Directions → In the data below, find the line containing "What is the distance between points A and B?"; reproduce that line and all subsequent lines exactly, and nothing else.

:::

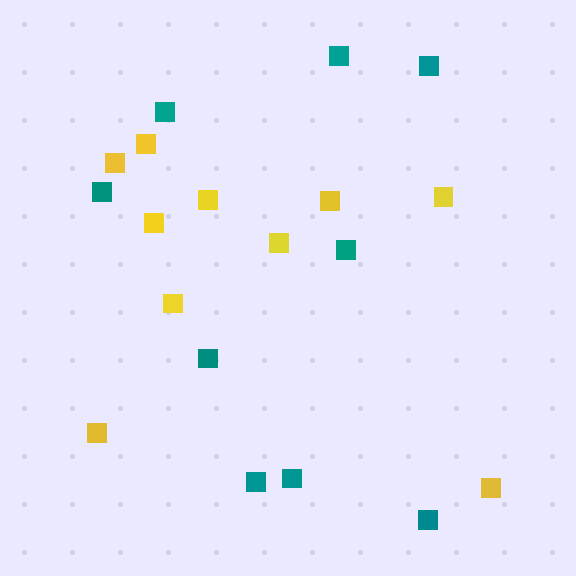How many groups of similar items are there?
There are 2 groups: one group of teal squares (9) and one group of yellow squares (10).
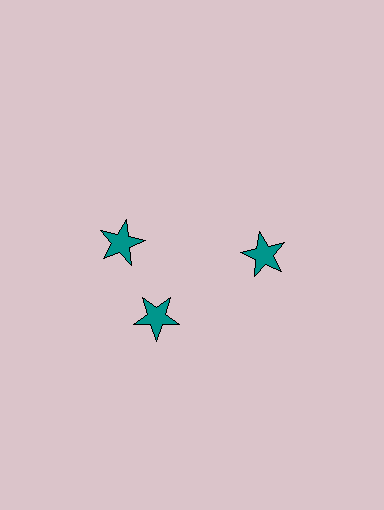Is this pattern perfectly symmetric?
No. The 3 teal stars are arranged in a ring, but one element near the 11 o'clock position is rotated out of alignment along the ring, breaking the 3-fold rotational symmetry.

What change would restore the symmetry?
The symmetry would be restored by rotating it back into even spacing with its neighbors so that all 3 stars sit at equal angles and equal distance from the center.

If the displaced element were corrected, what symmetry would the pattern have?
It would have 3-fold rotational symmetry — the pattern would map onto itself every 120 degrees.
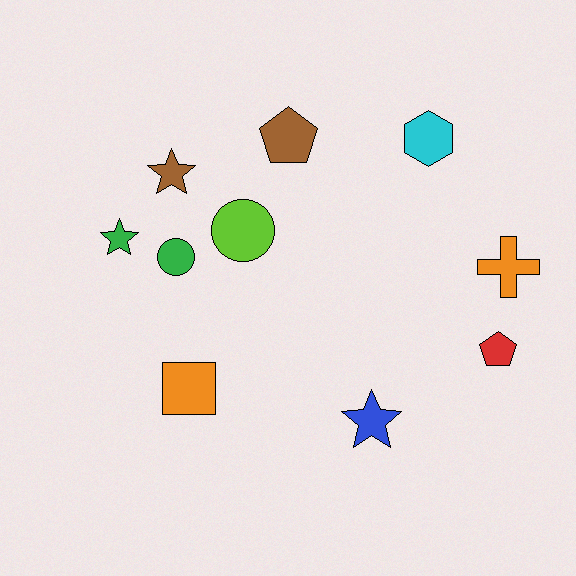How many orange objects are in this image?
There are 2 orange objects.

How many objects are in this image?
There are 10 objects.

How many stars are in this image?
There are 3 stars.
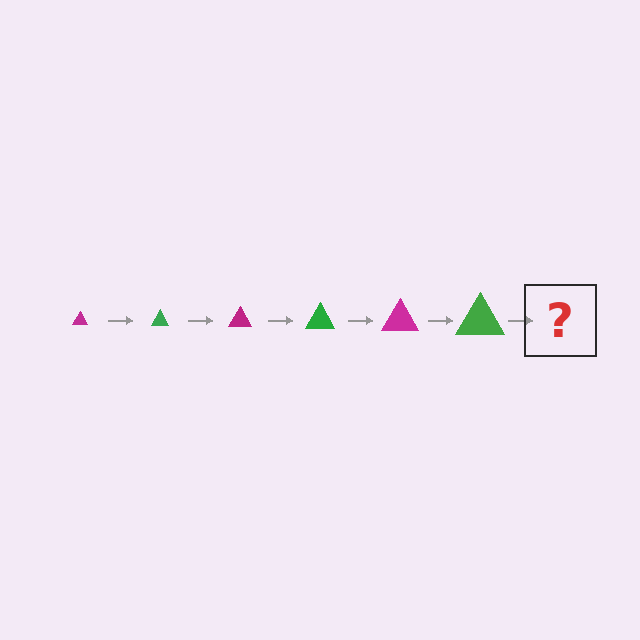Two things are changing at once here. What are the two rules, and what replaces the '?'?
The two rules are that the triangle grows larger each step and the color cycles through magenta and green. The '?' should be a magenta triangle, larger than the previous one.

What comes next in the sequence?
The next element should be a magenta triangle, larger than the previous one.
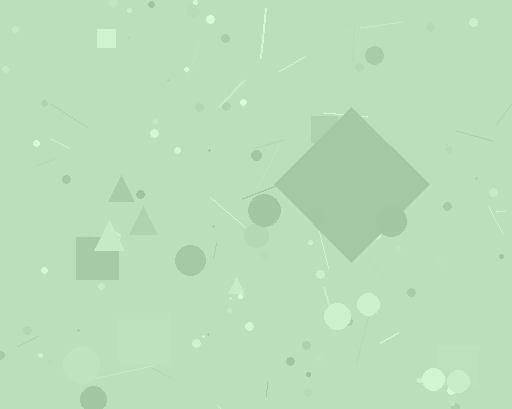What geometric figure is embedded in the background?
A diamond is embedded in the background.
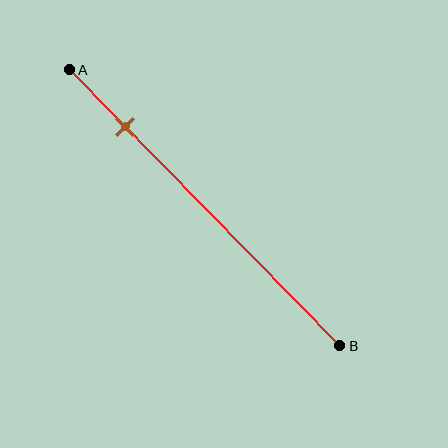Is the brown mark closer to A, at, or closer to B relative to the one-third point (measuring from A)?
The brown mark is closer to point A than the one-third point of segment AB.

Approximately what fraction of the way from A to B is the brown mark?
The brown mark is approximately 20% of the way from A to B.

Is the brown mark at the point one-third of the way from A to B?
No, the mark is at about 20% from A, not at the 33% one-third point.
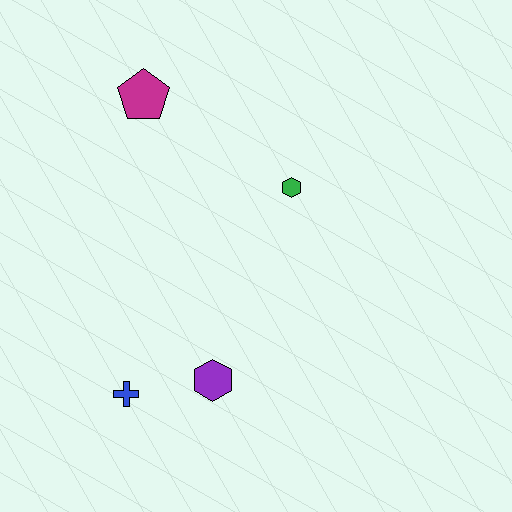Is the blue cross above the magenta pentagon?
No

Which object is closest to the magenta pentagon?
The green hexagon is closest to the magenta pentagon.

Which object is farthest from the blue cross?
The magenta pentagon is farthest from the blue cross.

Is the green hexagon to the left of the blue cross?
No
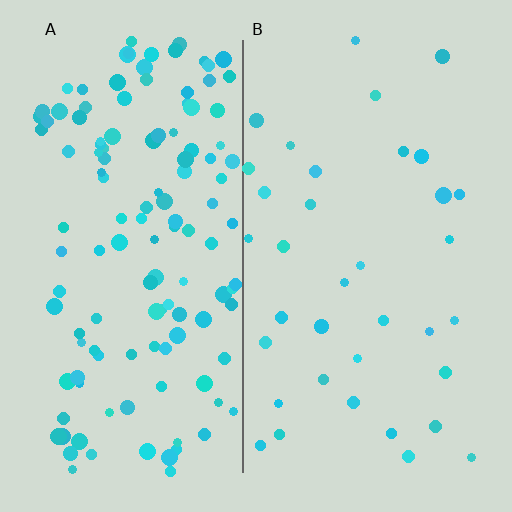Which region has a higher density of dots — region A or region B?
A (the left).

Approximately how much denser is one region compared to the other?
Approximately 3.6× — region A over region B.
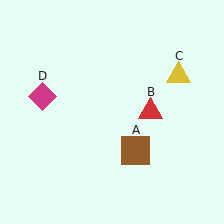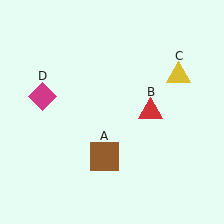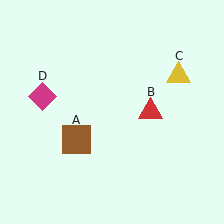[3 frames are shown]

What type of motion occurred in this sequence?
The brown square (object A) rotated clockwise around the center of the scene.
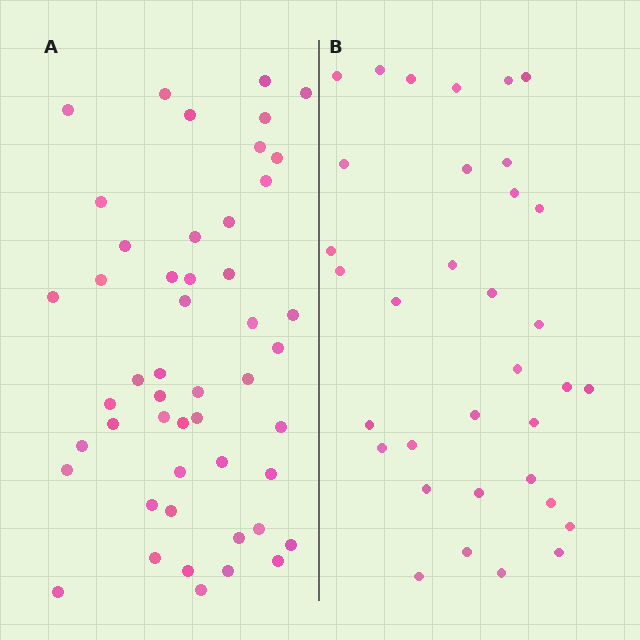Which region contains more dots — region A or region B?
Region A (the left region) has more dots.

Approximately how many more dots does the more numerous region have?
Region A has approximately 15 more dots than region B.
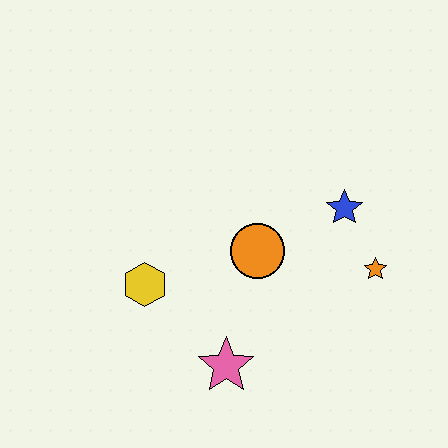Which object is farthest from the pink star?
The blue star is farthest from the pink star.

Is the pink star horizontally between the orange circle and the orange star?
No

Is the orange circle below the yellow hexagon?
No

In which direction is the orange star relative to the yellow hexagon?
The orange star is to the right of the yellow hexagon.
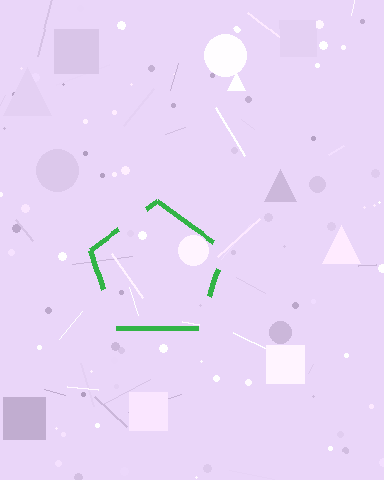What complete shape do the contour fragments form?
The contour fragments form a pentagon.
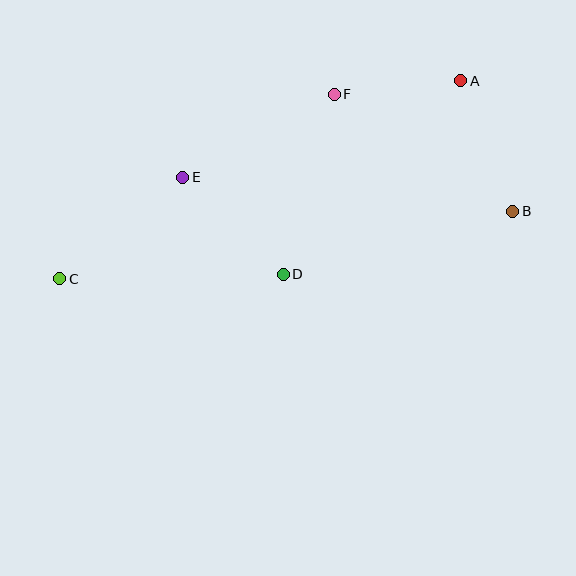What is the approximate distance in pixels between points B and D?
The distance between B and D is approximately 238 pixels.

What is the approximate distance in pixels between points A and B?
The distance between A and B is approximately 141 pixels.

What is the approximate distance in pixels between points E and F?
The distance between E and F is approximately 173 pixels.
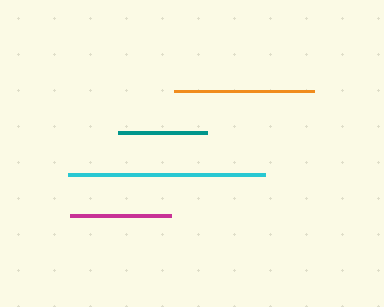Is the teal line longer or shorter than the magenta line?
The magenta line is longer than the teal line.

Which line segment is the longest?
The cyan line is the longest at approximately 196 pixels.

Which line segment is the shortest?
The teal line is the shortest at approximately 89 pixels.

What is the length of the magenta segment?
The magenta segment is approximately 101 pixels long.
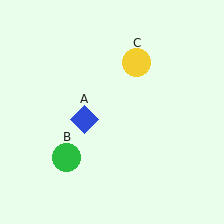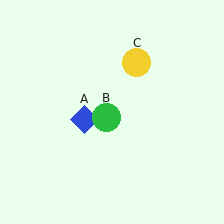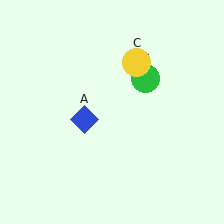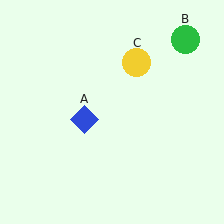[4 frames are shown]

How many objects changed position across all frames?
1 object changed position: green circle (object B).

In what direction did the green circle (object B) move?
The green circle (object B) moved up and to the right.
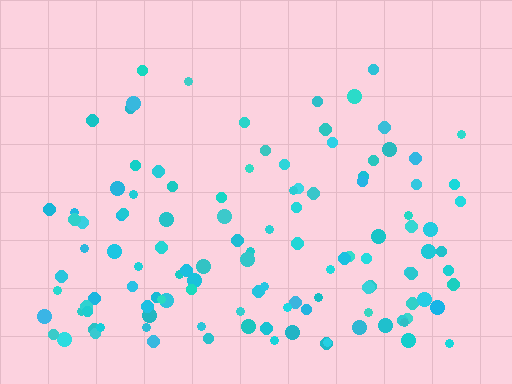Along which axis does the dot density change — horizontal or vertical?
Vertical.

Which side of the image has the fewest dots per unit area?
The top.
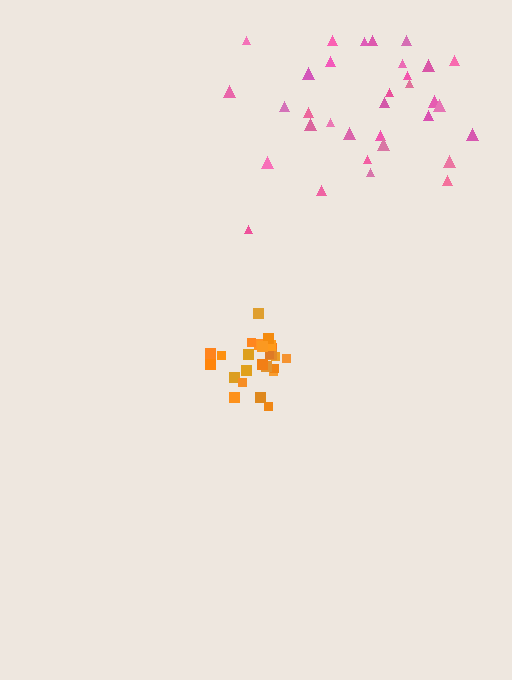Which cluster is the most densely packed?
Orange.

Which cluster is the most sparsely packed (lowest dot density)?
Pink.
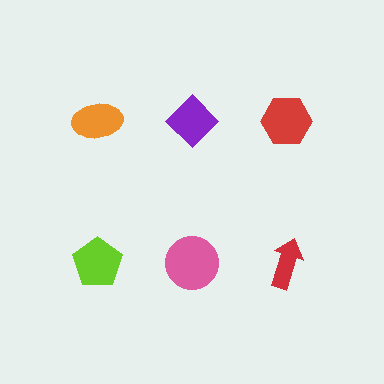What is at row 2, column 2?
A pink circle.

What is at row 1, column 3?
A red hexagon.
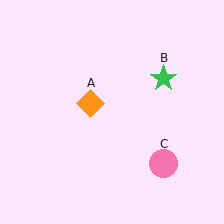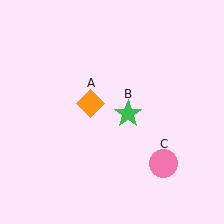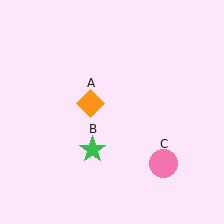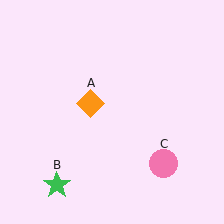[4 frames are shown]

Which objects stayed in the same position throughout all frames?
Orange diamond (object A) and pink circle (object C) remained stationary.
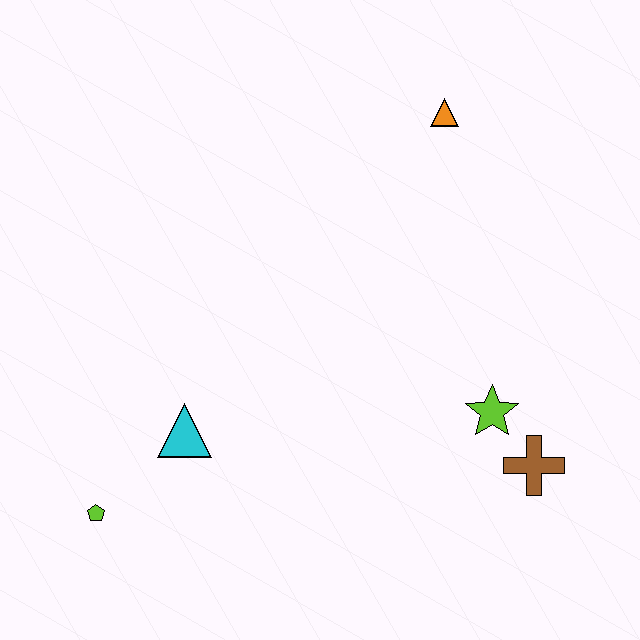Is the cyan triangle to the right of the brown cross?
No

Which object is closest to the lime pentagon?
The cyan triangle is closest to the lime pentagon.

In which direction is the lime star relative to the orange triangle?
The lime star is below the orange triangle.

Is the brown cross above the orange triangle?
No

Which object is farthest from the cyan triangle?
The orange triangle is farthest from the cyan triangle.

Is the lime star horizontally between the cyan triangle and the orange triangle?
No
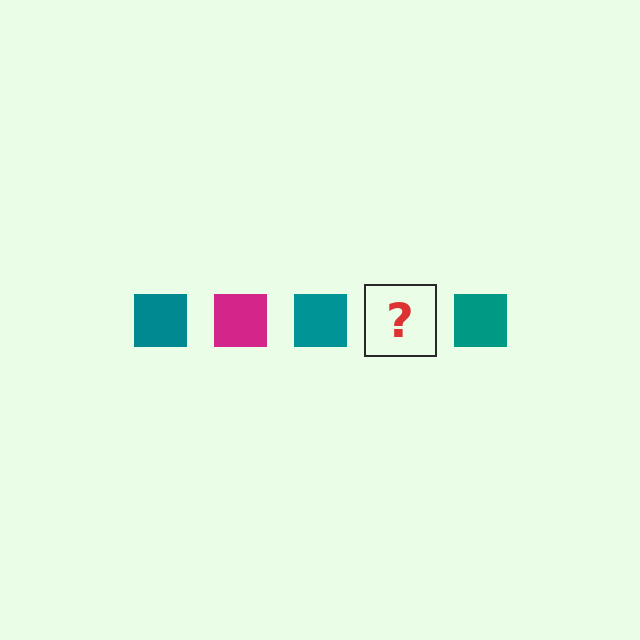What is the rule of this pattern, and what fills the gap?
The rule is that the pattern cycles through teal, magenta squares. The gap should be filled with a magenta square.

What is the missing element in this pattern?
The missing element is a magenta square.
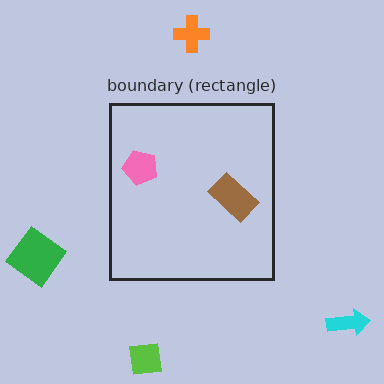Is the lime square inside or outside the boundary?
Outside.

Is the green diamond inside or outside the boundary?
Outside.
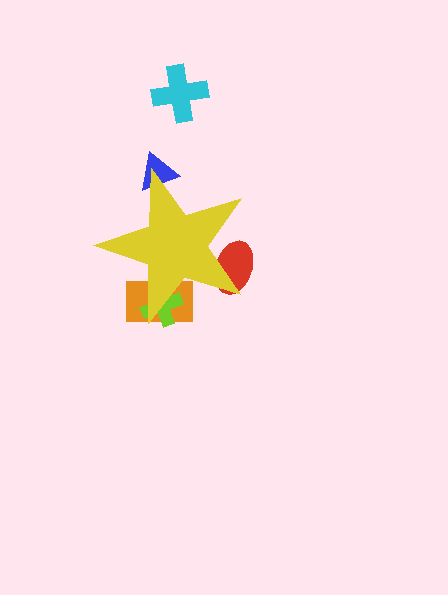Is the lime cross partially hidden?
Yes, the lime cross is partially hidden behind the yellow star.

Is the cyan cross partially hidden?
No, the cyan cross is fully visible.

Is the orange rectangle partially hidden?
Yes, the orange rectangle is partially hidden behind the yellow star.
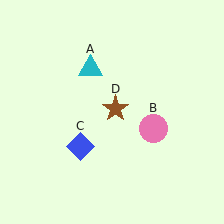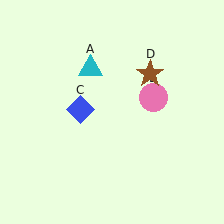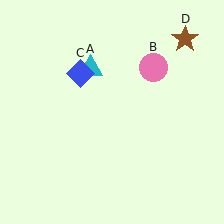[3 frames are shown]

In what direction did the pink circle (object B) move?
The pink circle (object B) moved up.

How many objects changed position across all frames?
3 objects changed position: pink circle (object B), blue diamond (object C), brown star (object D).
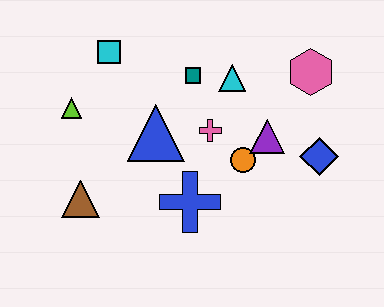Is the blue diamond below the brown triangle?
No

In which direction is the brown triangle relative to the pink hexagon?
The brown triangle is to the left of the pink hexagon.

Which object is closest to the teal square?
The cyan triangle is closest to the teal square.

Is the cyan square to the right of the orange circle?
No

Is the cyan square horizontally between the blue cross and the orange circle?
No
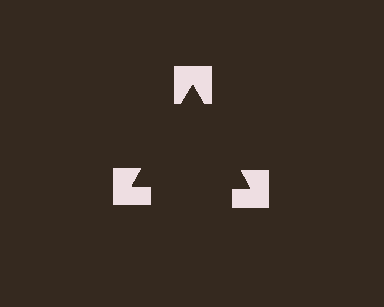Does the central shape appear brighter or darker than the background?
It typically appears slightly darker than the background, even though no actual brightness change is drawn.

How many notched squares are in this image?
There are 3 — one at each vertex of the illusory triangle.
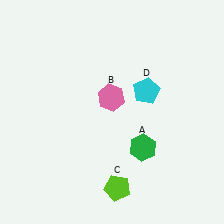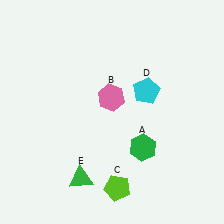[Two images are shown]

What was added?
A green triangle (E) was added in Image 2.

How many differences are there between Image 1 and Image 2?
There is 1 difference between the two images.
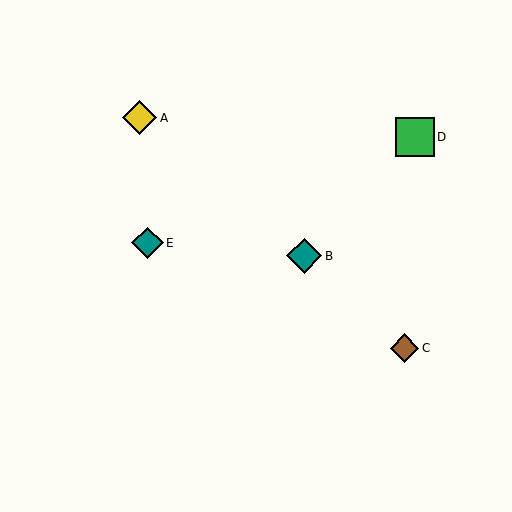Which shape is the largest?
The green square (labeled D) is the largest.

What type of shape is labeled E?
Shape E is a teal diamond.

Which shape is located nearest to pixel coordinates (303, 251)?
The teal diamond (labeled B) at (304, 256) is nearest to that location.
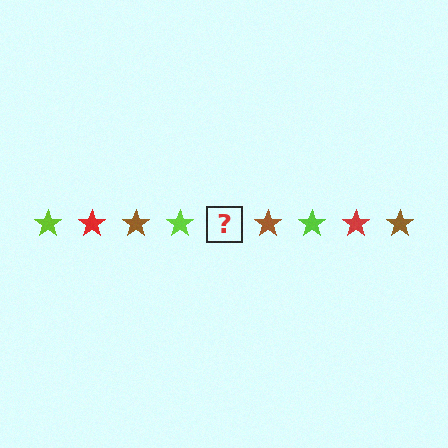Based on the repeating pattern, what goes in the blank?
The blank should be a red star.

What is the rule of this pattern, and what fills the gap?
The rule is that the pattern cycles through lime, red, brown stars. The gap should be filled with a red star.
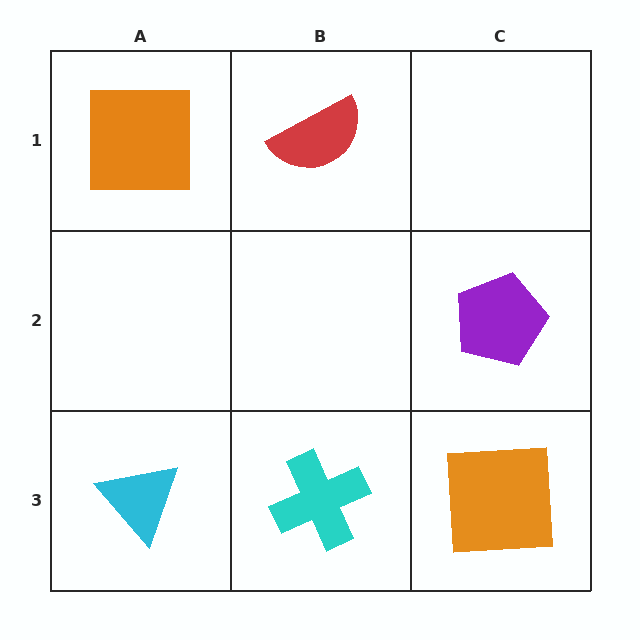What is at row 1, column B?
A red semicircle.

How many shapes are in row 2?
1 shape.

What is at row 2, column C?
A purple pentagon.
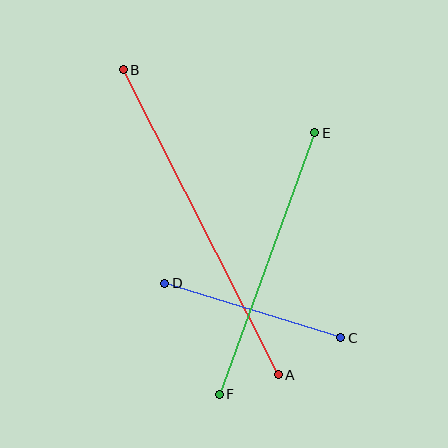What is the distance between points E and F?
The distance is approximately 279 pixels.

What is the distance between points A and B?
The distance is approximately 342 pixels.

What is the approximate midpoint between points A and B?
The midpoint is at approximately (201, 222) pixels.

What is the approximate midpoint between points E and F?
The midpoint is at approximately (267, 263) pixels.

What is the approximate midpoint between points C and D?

:::

Task result →
What is the distance between points A and B?
The distance is approximately 342 pixels.

What is the approximate midpoint between points A and B?
The midpoint is at approximately (201, 222) pixels.

What is the approximate midpoint between points E and F?
The midpoint is at approximately (267, 263) pixels.

What is the approximate midpoint between points C and D?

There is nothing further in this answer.